## WHAT IS NEEDED
Extract, exactly, the lines from the line containing "What shape do you see?" to the line containing "How is the boundary", with both lines included and any pictures left out.

## DATA SUPPLIED
● ● ●

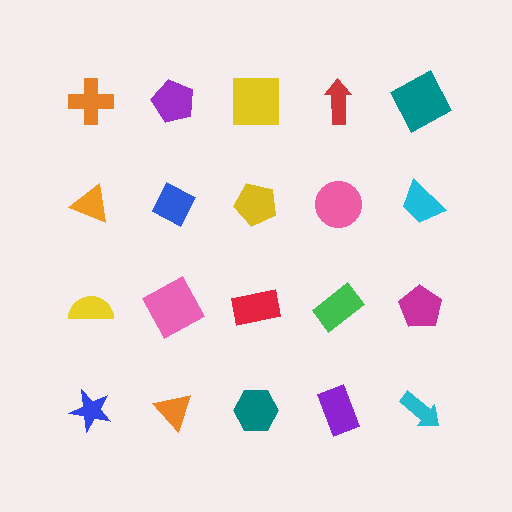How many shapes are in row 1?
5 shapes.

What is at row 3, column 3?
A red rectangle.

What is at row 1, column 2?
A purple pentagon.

● ● ●

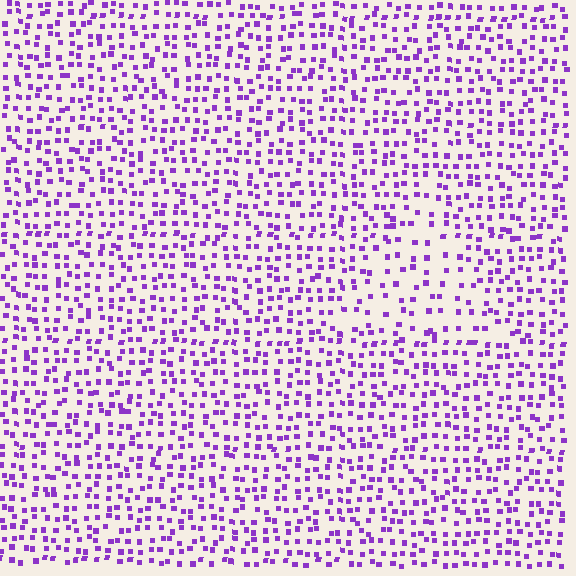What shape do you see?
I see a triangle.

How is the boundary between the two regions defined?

● ● ●

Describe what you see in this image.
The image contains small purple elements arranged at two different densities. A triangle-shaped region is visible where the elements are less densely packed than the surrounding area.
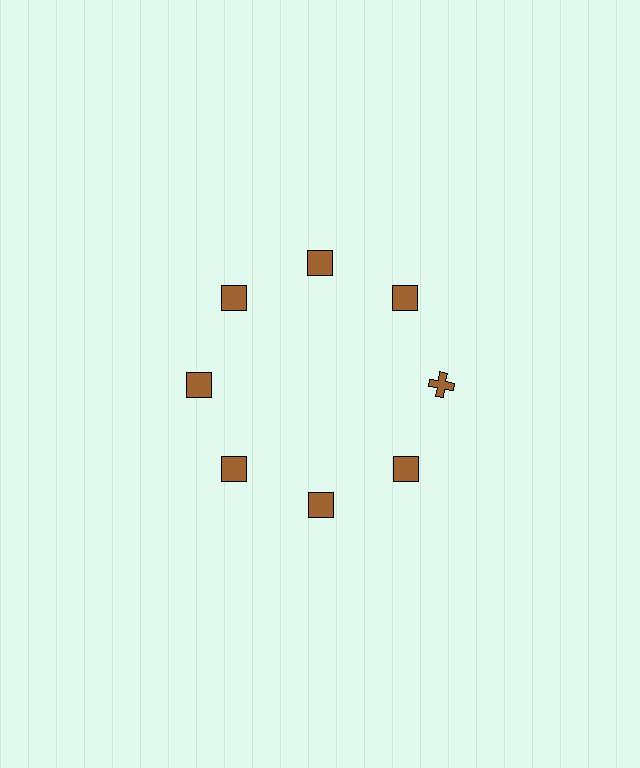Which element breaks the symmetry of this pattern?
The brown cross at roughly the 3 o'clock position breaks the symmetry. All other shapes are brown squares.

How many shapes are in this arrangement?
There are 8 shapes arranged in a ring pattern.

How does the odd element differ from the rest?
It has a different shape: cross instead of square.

● ● ●

## SOLUTION
What shape do you see?
I see a triangle.

How is the boundary between the two regions defined?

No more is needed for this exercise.